Goal of the exercise ::
Below this line is a listing that includes pictures. Copy exactly, and only, the lines from the one containing "Which hexagon is the largest?" through the one containing "[Two images are shown]"; the pictures do not go in the copy.

____ Exercise materials

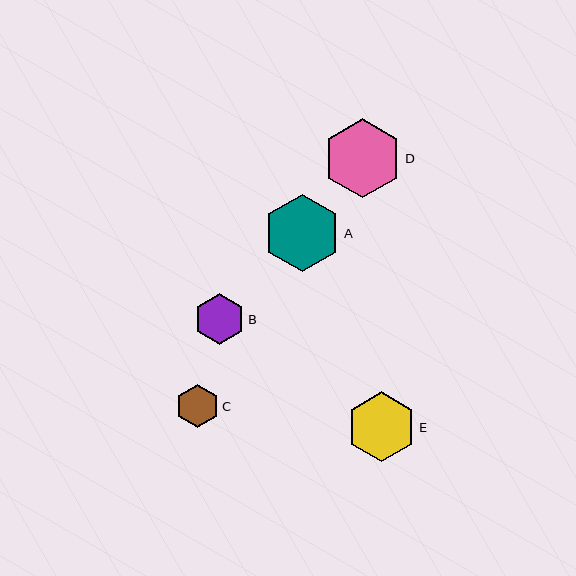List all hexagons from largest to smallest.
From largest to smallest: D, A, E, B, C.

________
____ Exercise materials

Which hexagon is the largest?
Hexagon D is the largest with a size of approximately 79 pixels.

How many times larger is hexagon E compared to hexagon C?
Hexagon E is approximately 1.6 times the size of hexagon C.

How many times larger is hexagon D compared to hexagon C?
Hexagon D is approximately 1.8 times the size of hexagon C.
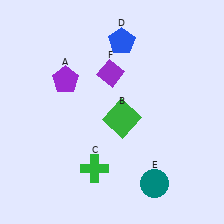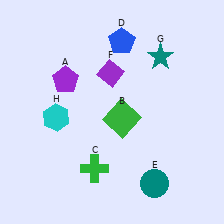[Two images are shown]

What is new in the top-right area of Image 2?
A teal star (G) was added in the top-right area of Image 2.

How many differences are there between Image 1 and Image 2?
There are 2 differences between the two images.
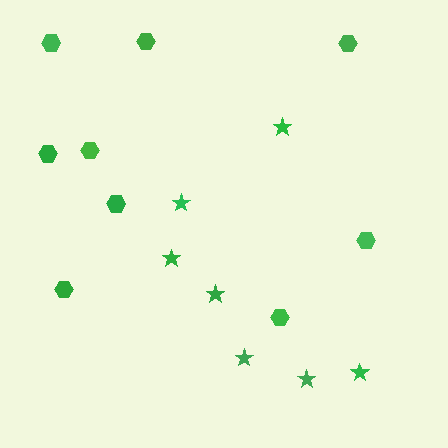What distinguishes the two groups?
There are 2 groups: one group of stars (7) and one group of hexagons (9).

________

Solution to this task ::
Which hexagon is the largest?
Hexagon D is the largest with a size of approximately 79 pixels.

How many times larger is hexagon E compared to hexagon C?
Hexagon E is approximately 1.6 times the size of hexagon C.

How many times larger is hexagon D compared to hexagon C?
Hexagon D is approximately 1.8 times the size of hexagon C.
[Two images are shown]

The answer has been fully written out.